** start Task input **

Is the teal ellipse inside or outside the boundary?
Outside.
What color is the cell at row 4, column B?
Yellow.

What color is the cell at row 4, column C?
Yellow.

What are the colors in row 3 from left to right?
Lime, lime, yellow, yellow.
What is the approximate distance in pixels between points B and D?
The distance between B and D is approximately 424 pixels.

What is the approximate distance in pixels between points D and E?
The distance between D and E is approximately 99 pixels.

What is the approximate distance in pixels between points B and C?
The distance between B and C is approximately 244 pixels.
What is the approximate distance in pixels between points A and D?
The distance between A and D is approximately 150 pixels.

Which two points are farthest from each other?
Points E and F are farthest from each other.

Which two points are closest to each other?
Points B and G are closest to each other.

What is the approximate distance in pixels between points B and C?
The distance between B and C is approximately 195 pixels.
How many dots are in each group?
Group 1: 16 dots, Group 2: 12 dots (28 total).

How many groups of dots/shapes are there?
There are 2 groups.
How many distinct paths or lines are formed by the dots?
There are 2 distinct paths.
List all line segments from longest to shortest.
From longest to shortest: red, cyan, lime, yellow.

** end Task input **
** start Task input **

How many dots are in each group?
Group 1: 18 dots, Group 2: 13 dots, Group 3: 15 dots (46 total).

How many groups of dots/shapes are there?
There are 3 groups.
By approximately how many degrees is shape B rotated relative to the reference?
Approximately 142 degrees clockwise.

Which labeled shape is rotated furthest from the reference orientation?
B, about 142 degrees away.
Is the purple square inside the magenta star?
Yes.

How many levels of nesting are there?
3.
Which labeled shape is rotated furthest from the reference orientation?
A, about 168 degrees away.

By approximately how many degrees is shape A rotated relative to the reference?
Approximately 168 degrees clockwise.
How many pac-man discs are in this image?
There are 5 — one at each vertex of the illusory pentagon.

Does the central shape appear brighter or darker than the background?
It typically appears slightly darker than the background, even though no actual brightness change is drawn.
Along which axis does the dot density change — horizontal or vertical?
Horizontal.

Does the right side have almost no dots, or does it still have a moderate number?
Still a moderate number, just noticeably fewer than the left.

** end Task input **
** start Task input **

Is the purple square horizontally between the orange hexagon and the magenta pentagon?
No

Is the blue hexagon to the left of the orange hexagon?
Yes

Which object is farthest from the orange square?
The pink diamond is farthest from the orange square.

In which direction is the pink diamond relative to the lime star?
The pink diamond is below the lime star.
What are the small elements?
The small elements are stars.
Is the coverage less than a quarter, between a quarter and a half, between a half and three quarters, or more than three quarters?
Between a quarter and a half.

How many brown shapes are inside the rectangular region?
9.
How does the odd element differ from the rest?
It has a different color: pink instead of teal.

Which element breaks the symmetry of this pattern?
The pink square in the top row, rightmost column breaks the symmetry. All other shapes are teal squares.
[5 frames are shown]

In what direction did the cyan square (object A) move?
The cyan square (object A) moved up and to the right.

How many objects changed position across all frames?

** end Task input **

Exercise task:
Which lines contain the word "frames"? Copy each of them.

Task output:
[5 frames are shown]
How many objects changed position across all frames?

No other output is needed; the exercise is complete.